▸ **WORK INSTRUCTIONS**: Find "Is the temperature above or below 25°C?" in the material, then return exactly the line containing it and all lines after it to the end, leaving out pictures.

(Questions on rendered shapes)
-=-=-=-=-
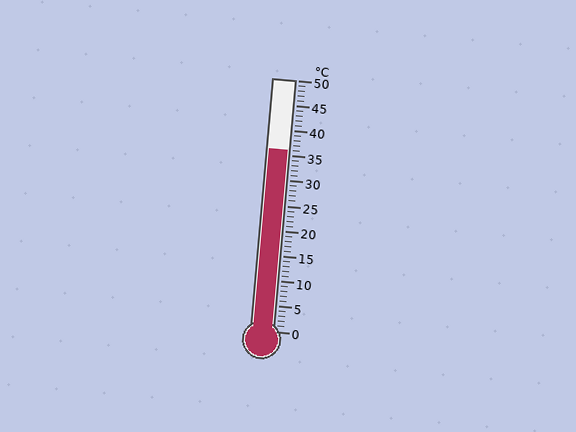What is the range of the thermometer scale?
The thermometer scale ranges from 0°C to 50°C.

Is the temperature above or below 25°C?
The temperature is above 25°C.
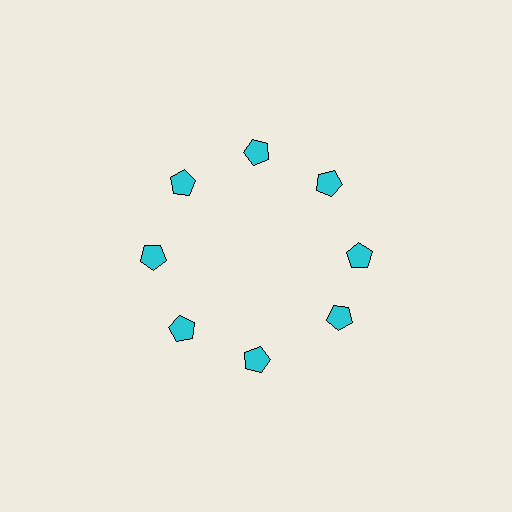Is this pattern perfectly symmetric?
No. The 8 cyan pentagons are arranged in a ring, but one element near the 4 o'clock position is rotated out of alignment along the ring, breaking the 8-fold rotational symmetry.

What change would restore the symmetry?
The symmetry would be restored by rotating it back into even spacing with its neighbors so that all 8 pentagons sit at equal angles and equal distance from the center.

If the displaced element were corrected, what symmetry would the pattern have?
-=-=-=-=-
▸ **ANSWER TO THIS EXERCISE**:
Is the temperature above or below 25°C?
The temperature is above 25°C.
Is this pattern perfectly symmetric?
No. The 8 cyan pentagons are arranged in a ring, but one element near the 4 o'clock position is rotated out of alignment along the ring, breaking the 8-fold rotational symmetry.

What change would restore the symmetry?
The symmetry would be restored by rotating it back into even spacing with its neighbors so that all 8 pentagons sit at equal angles and equal distance from the center.

If the displaced element were corrected, what symmetry would the pattern have?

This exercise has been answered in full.